[Begin Extracted material]

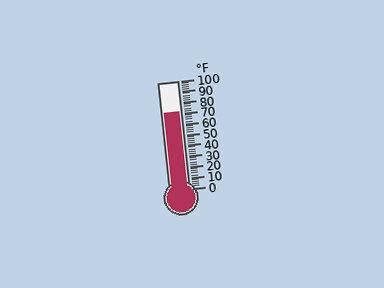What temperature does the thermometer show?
The thermometer shows approximately 72°F.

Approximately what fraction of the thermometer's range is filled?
The thermometer is filled to approximately 70% of its range.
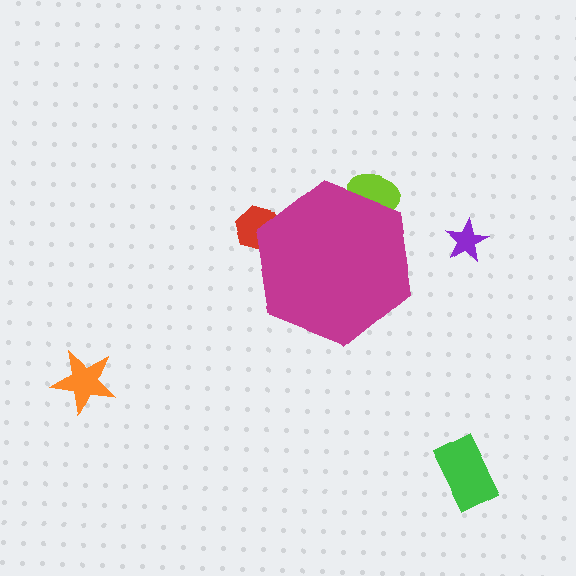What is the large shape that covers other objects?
A magenta hexagon.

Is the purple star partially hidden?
No, the purple star is fully visible.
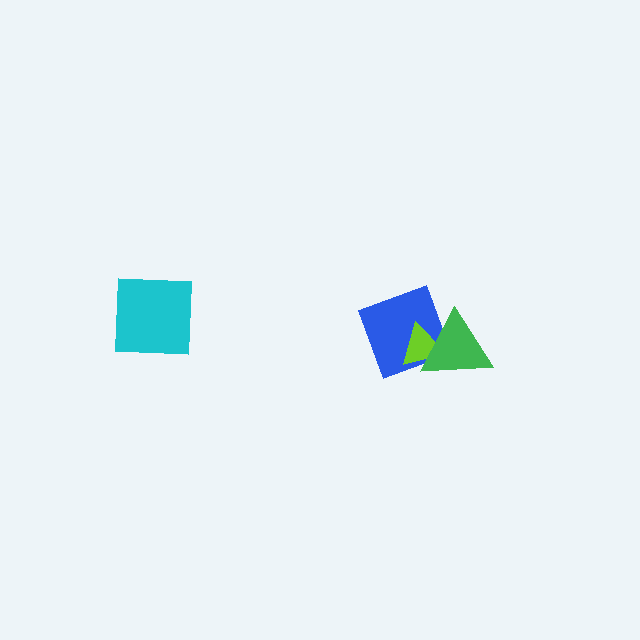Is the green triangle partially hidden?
No, no other shape covers it.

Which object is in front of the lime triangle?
The green triangle is in front of the lime triangle.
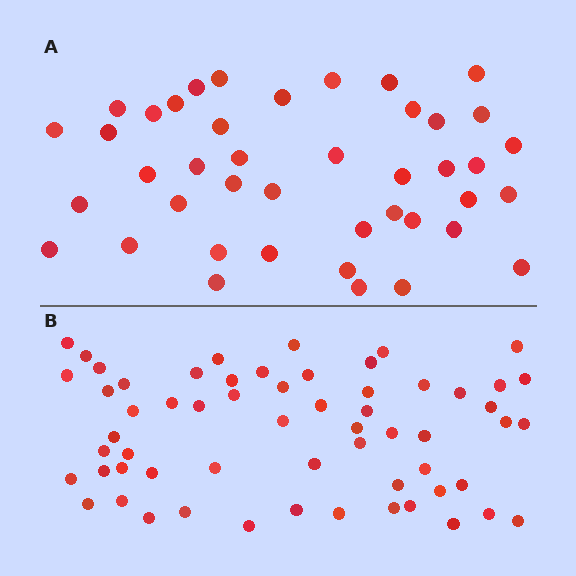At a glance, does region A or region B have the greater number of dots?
Region B (the bottom region) has more dots.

[End Extracted material]

In the records above, locate the line with "Which object is"; output it and each line after it through the last one, exactly, omitting pictures.

Answer to this problem:
Which object is in front of the lime triangle?
The green triangle is in front of the lime triangle.
At a glance, does region A or region B have the greater number of dots?
Region B (the bottom region) has more dots.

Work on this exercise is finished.